GIVEN PROBLEM: A faithful transcription of all the data is required.

━━━━

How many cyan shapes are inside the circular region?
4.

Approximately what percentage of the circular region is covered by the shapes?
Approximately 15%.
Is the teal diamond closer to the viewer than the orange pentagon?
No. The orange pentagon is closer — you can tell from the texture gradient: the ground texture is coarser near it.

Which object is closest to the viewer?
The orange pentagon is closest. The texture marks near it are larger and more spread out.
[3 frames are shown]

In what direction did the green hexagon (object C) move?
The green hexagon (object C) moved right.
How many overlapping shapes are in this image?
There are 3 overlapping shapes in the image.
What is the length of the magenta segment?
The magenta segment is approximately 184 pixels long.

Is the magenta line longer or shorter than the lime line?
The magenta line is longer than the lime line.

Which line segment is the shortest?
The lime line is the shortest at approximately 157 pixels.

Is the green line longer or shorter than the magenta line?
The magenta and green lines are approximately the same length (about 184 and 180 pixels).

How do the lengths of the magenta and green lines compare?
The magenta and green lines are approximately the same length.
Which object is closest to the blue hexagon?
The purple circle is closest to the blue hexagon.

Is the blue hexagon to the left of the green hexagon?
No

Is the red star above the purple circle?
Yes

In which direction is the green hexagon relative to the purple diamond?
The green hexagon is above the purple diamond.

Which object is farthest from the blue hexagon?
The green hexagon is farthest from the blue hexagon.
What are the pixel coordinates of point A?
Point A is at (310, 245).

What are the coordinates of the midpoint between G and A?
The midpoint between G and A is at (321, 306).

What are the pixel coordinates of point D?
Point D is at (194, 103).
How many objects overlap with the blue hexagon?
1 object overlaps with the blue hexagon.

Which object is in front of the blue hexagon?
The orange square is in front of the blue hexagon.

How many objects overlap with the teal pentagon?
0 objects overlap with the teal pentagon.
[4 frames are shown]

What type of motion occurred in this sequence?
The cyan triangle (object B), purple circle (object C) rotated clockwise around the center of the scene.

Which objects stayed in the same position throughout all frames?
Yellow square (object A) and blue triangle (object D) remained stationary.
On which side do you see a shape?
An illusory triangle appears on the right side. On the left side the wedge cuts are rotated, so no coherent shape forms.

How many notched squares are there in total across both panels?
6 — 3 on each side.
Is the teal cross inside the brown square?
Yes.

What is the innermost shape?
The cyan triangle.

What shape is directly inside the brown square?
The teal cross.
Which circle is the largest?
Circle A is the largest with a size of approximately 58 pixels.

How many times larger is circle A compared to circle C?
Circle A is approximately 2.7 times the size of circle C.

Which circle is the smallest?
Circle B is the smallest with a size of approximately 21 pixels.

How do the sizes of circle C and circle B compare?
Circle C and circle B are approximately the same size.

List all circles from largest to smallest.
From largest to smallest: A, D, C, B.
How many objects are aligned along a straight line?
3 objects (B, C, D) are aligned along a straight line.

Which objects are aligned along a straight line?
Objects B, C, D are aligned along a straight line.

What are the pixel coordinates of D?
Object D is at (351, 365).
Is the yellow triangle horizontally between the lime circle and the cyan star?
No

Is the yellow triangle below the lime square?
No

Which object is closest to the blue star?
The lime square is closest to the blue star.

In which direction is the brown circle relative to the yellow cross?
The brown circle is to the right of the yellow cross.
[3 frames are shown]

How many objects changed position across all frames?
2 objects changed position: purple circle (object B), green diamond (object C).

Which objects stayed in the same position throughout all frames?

━━━━

WORKED SOLUTION:
How many cyan shapes are inside the circular region?
4.

Approximately what percentage of the circular region is covered by the shapes?
Approximately 15%.
Is the teal diamond closer to the viewer than the orange pentagon?
No. The orange pentagon is closer — you can tell from the texture gradient: the ground texture is coarser near it.

Which object is closest to the viewer?
The orange pentagon is closest. The texture marks near it are larger and more spread out.
[3 frames are shown]

In what direction did the green hexagon (object C) move?
The green hexagon (object C) moved right.
How many overlapping shapes are in this image?
There are 3 overlapping shapes in the image.
What is the length of the magenta segment?
The magenta segment is approximately 184 pixels long.

Is the magenta line longer or shorter than the lime line?
The magenta line is longer than the lime line.

Which line segment is the shortest?
The lime line is the shortest at approximately 157 pixels.

Is the green line longer or shorter than the magenta line?
The magenta and green lines are approximately the same length (about 184 and 180 pixels).

How do the lengths of the magenta and green lines compare?
The magenta and green lines are approximately the same length.
Which object is closest to the blue hexagon?
The purple circle is closest to the blue hexagon.

Is the blue hexagon to the left of the green hexagon?
No

Is the red star above the purple circle?
Yes

In which direction is the green hexagon relative to the purple diamond?
The green hexagon is above the purple diamond.

Which object is farthest from the blue hexagon?
The green hexagon is farthest from the blue hexagon.
What are the pixel coordinates of point A?
Point A is at (310, 245).

What are the coordinates of the midpoint between G and A?
The midpoint between G and A is at (321, 306).

What are the pixel coordinates of point D?
Point D is at (194, 103).
How many objects overlap with the blue hexagon?
1 object overlaps with the blue hexagon.

Which object is in front of the blue hexagon?
The orange square is in front of the blue hexagon.

How many objects overlap with the teal pentagon?
0 objects overlap with the teal pentagon.
[4 frames are shown]

What type of motion occurred in this sequence?
The cyan triangle (object B), purple circle (object C) rotated clockwise around the center of the scene.

Which objects stayed in the same position throughout all frames?
Yellow square (object A) and blue triangle (object D) remained stationary.
On which side do you see a shape?
An illusory triangle appears on the right side. On the left side the wedge cuts are rotated, so no coherent shape forms.

How many notched squares are there in total across both panels?
6 — 3 on each side.
Is the teal cross inside the brown square?
Yes.

What is the innermost shape?
The cyan triangle.

What shape is directly inside the brown square?
The teal cross.
Which circle is the largest?
Circle A is the largest with a size of approximately 58 pixels.

How many times larger is circle A compared to circle C?
Circle A is approximately 2.7 times the size of circle C.

Which circle is the smallest?
Circle B is the smallest with a size of approximately 21 pixels.

How do the sizes of circle C and circle B compare?
Circle C and circle B are approximately the same size.

List all circles from largest to smallest.
From largest to smallest: A, D, C, B.
How many objects are aligned along a straight line?
3 objects (B, C, D) are aligned along a straight line.

Which objects are aligned along a straight line?
Objects B, C, D are aligned along a straight line.

What are the pixel coordinates of D?
Object D is at (351, 365).
Is the yellow triangle horizontally between the lime circle and the cyan star?
No

Is the yellow triangle below the lime square?
No

Which object is closest to the blue star?
The lime square is closest to the blue star.

In which direction is the brown circle relative to the yellow cross?
The brown circle is to the right of the yellow cross.
[3 frames are shown]

How many objects changed position across all frames?
2 objects changed position: purple circle (object B), green diamond (object C).

Which objects stayed in the same position throughout all frames?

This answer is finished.